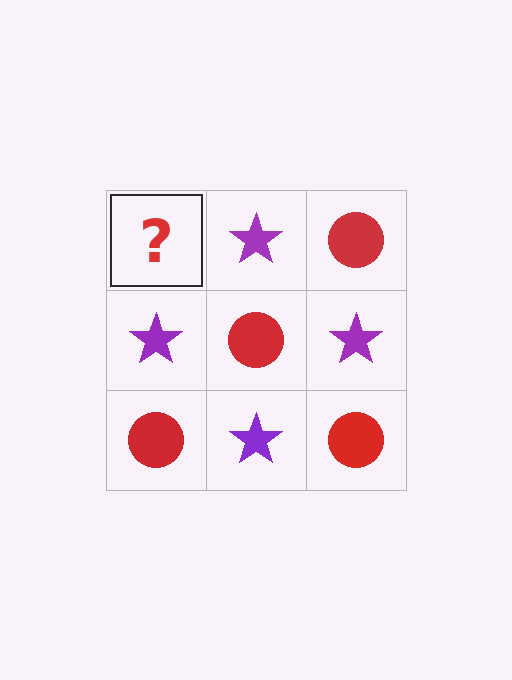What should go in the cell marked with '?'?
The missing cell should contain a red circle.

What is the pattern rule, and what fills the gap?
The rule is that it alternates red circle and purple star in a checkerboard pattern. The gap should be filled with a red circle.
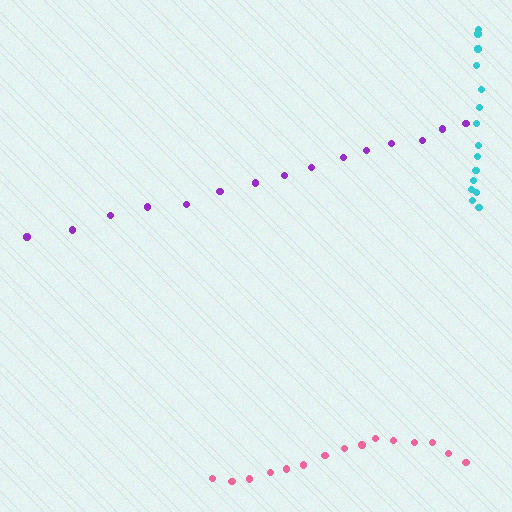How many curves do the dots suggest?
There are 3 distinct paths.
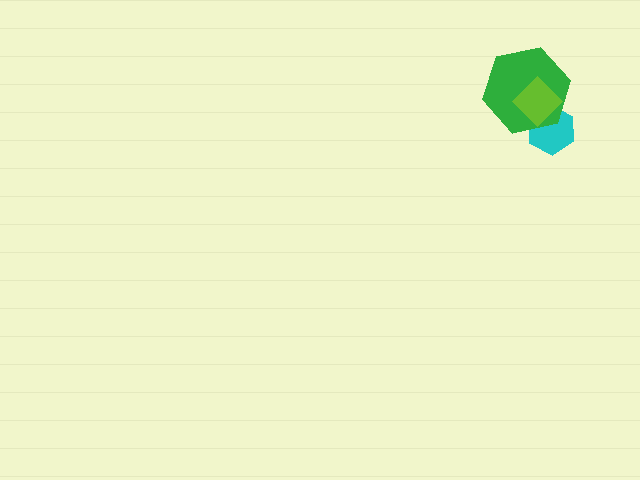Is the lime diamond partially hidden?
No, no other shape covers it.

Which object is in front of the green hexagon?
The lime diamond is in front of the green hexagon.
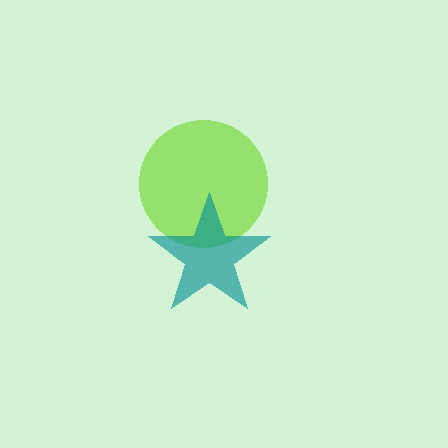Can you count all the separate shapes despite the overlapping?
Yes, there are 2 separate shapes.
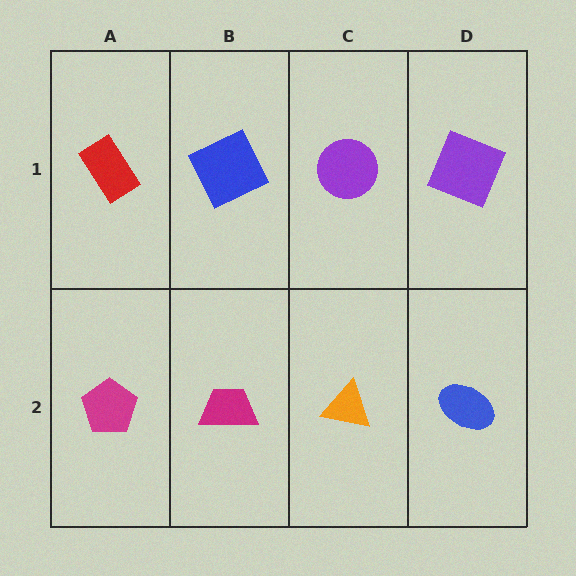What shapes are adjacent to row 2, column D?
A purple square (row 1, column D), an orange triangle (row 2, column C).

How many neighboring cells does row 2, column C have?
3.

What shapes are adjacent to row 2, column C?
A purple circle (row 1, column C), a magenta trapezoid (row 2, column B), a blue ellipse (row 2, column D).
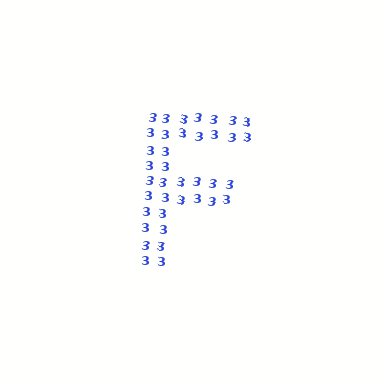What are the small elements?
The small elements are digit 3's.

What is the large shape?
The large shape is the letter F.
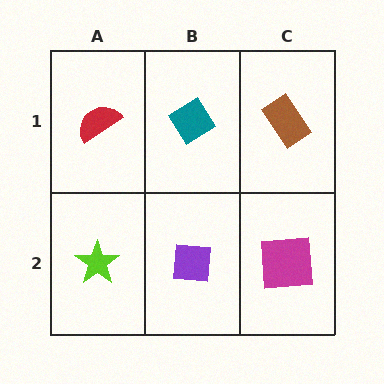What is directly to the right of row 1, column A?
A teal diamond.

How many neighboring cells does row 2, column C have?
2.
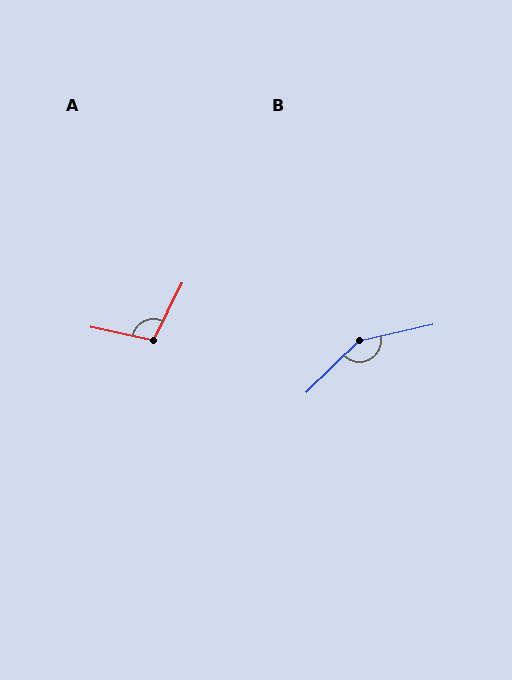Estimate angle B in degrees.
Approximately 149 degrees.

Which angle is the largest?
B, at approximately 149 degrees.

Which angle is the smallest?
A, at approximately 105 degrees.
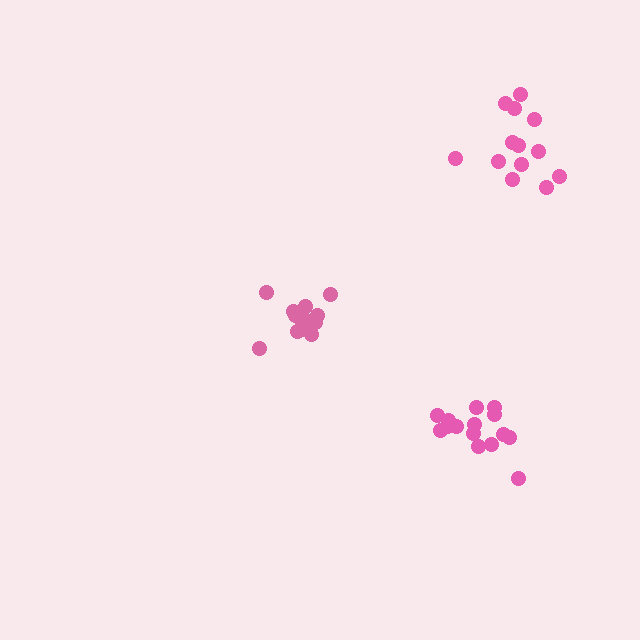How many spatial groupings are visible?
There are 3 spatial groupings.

Required work
Would you reproduce the lines above exactly, without carrying over the pictures?

Solved exercise
What should go in the cell marked with '?'?
The missing cell should contain a red circle.

What is the pattern rule, and what fills the gap?
The rule is that it alternates red circle and purple star in a checkerboard pattern. The gap should be filled with a red circle.
How many curves do the dots suggest?
There are 3 distinct paths.
Is the lime diamond partially hidden?
No, no other shape covers it.

Which object is in front of the green hexagon?
The lime diamond is in front of the green hexagon.
Can you count all the separate shapes despite the overlapping?
Yes, there are 2 separate shapes.
What shapes are adjacent to row 2, column D?
A purple square (row 1, column D), an orange triangle (row 2, column C).

How many neighboring cells does row 2, column C have?
3.

What shapes are adjacent to row 2, column C?
A purple circle (row 1, column C), a magenta trapezoid (row 2, column B), a blue ellipse (row 2, column D).
What are the small elements?
The small elements are digit 3's.

What is the large shape?
The large shape is the letter F.
What is directly to the right of row 1, column A?
A teal diamond.

How many neighboring cells does row 2, column C have?
2.
Estimate angle B in degrees.
Approximately 149 degrees.

Which angle is the largest?
B, at approximately 149 degrees.

Which angle is the smallest?
A, at approximately 105 degrees.
How many spatial groupings are visible?
There are 3 spatial groupings.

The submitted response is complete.